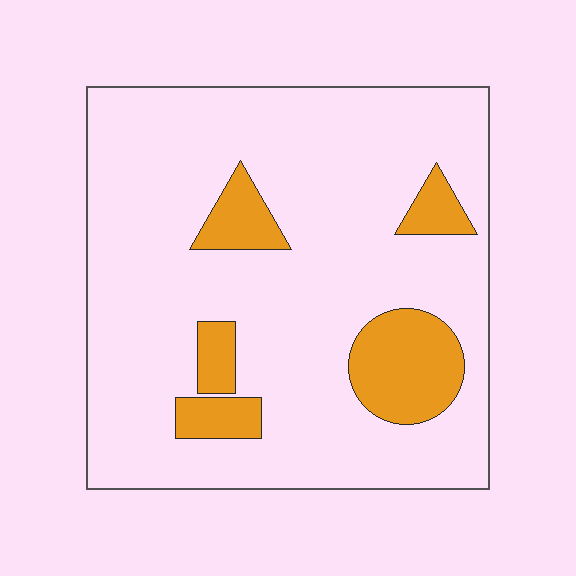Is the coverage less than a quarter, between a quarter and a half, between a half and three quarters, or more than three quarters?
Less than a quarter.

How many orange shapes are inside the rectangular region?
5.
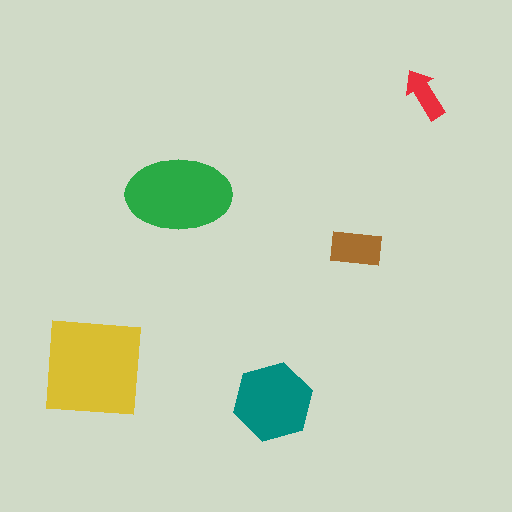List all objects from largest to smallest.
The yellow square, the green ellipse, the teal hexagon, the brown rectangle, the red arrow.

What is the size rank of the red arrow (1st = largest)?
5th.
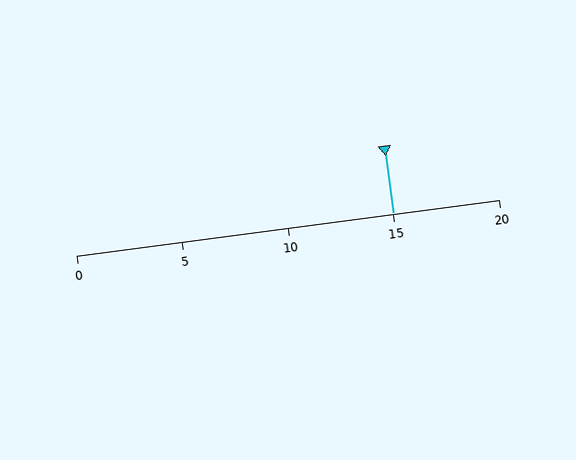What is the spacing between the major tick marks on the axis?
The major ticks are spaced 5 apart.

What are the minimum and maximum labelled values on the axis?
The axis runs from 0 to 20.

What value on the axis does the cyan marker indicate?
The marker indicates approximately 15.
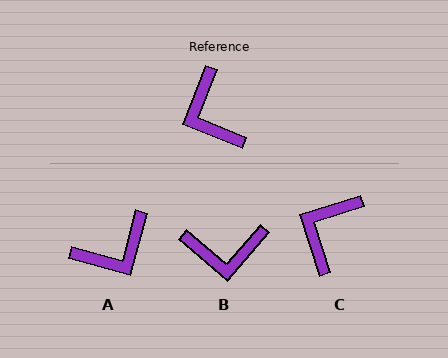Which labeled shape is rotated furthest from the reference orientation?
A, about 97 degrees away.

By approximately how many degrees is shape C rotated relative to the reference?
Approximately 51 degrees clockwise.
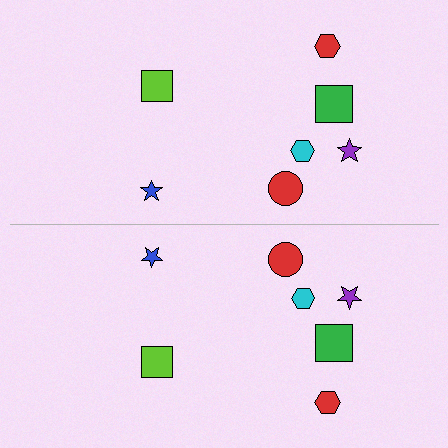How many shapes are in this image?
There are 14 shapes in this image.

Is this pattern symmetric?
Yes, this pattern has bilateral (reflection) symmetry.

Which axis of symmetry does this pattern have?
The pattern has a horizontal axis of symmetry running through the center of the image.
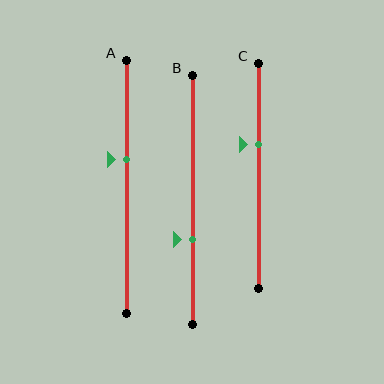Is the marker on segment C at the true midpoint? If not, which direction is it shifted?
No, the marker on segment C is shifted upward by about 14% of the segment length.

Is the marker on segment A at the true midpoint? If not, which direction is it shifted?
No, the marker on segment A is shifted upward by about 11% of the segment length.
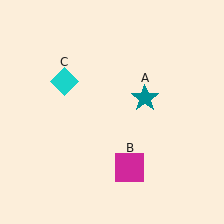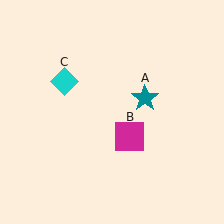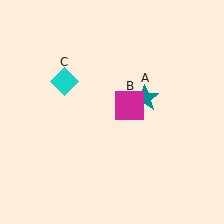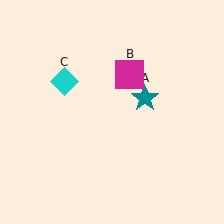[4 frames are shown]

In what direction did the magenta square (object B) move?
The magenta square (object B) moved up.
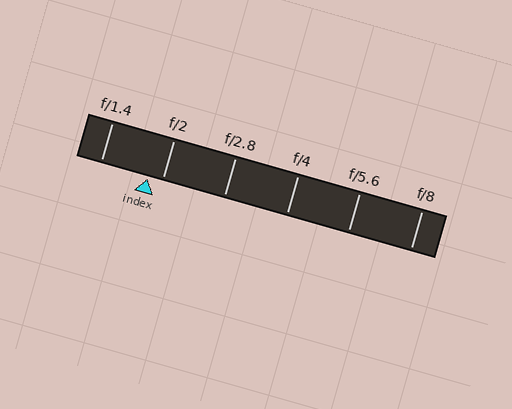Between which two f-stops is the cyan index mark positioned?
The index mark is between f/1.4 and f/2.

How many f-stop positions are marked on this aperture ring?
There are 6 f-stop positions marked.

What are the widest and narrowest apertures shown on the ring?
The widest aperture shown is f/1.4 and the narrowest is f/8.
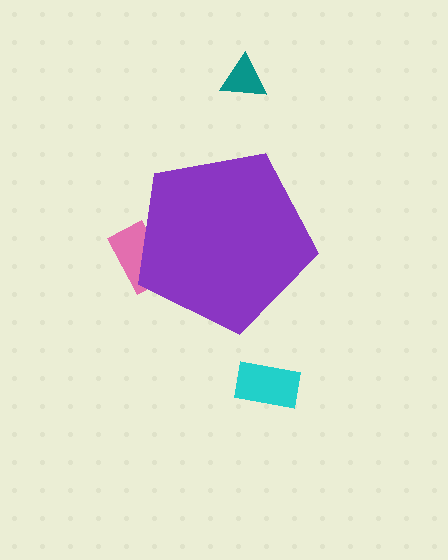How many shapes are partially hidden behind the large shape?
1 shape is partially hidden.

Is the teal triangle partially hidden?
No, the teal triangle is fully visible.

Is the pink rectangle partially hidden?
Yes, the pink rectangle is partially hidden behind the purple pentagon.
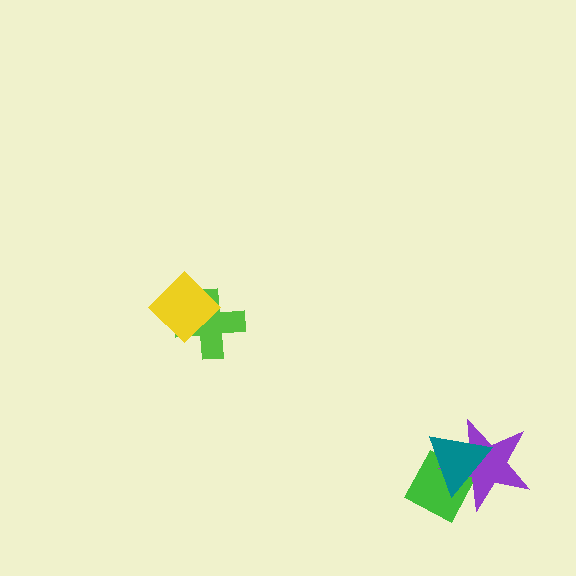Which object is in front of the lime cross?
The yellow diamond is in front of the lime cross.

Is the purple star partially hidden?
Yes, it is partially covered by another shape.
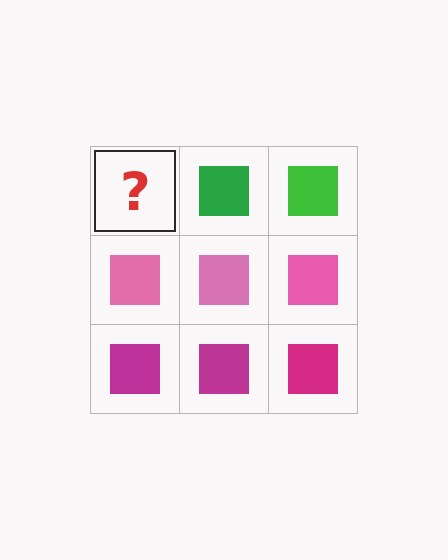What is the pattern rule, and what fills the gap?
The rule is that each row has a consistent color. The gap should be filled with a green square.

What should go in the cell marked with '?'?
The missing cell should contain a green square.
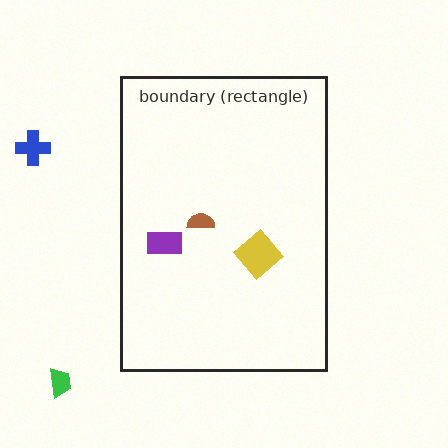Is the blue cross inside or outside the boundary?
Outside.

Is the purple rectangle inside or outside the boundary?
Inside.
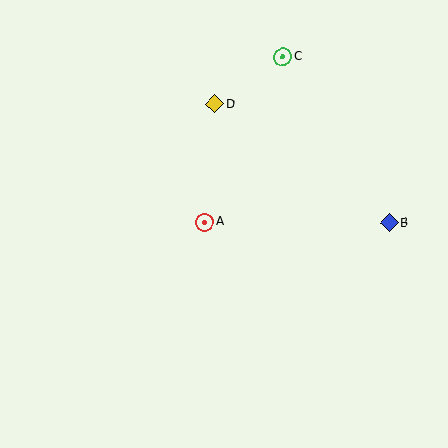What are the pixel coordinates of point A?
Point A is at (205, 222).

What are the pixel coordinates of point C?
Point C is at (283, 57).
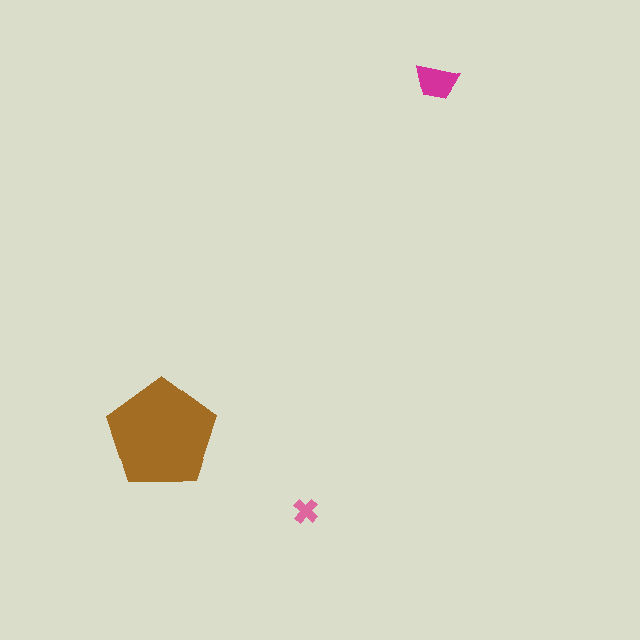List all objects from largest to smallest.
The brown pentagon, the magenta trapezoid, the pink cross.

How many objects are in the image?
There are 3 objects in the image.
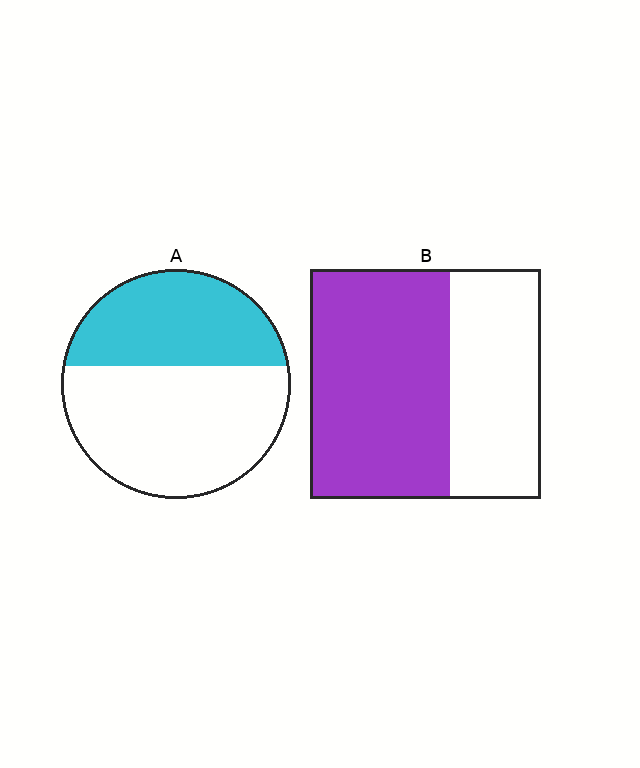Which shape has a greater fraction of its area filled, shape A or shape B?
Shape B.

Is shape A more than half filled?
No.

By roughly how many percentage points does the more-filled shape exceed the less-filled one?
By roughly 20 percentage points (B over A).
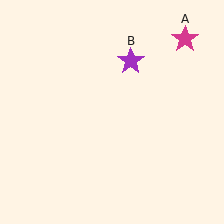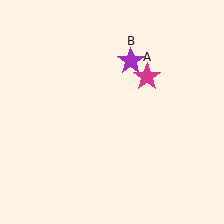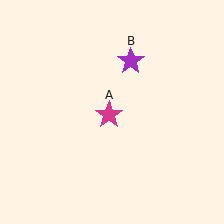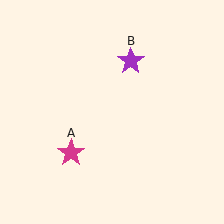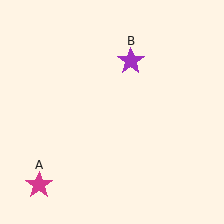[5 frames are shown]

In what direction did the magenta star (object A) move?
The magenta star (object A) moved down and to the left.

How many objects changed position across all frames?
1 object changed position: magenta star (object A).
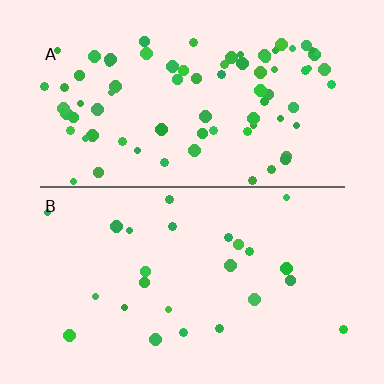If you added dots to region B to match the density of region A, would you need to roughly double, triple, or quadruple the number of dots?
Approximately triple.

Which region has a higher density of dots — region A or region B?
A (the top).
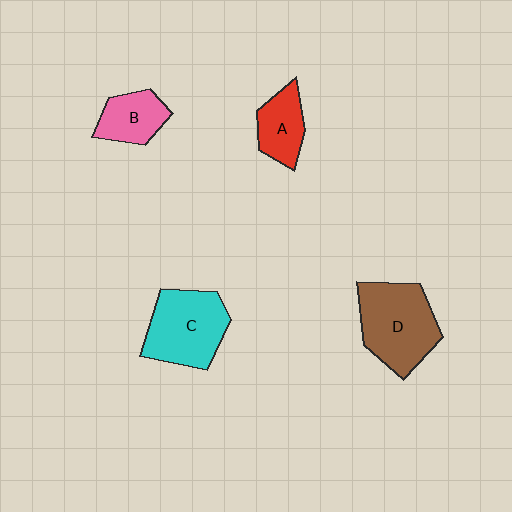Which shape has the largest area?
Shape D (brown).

- [What you are asked to do] From the entries above, output every line exactly and omit any image.

- [Written reply]
Is the coverage less than a quarter, between a quarter and a half, between a half and three quarters, or more than three quarters?
Less than a quarter.

How many orange shapes are inside the rectangular region?
5.
List all objects from largest to smallest.
The yellow square, the green ellipse, the teal hexagon, the brown rectangle, the red arrow.

What is the size rank of the red arrow (1st = largest)?
5th.
What is the spacing between the major tick marks on the axis?
The major ticks are spaced 5 apart.

What are the minimum and maximum labelled values on the axis?
The axis runs from 0 to 20.

What value on the axis does the cyan marker indicate?
The marker indicates approximately 15.
Which labeled shape is rotated furthest from the reference orientation?
A, about 97 degrees away.

By approximately how many degrees is shape C rotated relative to the reference?
Approximately 51 degrees clockwise.
How many shapes are in this image?
There are 14 shapes in this image.

Is this pattern symmetric?
Yes, this pattern has bilateral (reflection) symmetry.

Which axis of symmetry does this pattern have?
The pattern has a horizontal axis of symmetry running through the center of the image.
Is the marker on segment C at the true midpoint? If not, which direction is it shifted?
No, the marker on segment C is shifted upward by about 14% of the segment length.

Is the marker on segment A at the true midpoint? If not, which direction is it shifted?
No, the marker on segment A is shifted upward by about 11% of the segment length.
[4 frames are shown]

In what direction did the magenta square (object B) move?
The magenta square (object B) moved up.
Between which two f-stops is the cyan index mark positioned?
The index mark is between f/1.4 and f/2.

How many f-stop positions are marked on this aperture ring?
There are 6 f-stop positions marked.

What are the widest and narrowest apertures shown on the ring?
The widest aperture shown is f/1.4 and the narrowest is f/8.
How many shapes are partially hidden behind the large shape?
1 shape is partially hidden.

Is the teal triangle partially hidden?
No, the teal triangle is fully visible.

Is the pink rectangle partially hidden?
Yes, the pink rectangle is partially hidden behind the purple pentagon.
Which object is in front of the lime cross?
The yellow diamond is in front of the lime cross.

Is the purple star partially hidden?
Yes, it is partially covered by another shape.
What is the pattern rule, and what fills the gap?
The rule is that each row has a consistent color. The gap should be filled with a green square.

What should go in the cell marked with '?'?
The missing cell should contain a green square.
Is the blue cross inside or outside the boundary?
Outside.

Is the purple rectangle inside or outside the boundary?
Inside.
What are the pixel coordinates of point A?
Point A is at (205, 222).

What are the pixel coordinates of point C?
Point C is at (283, 57).
List all objects from largest to smallest.
The brown pentagon, the magenta trapezoid, the pink cross.

How many objects are in the image?
There are 3 objects in the image.
Which shape has a greater fraction of its area filled, shape A or shape B?
Shape B.

Is shape A more than half filled?
No.

By roughly how many percentage points does the more-filled shape exceed the less-filled one?
By roughly 20 percentage points (B over A).
[5 frames are shown]

In what direction did the magenta star (object A) move?
The magenta star (object A) moved down and to the left.

How many objects changed position across all frames?
1 object changed position: magenta star (object A).
If you added dots to region B to match the density of region A, would you need to roughly double, triple, or quadruple the number of dots?
Approximately triple.

Which region has a higher density of dots — region A or region B?
A (the top).
Which shape has the largest area?
Shape D (brown).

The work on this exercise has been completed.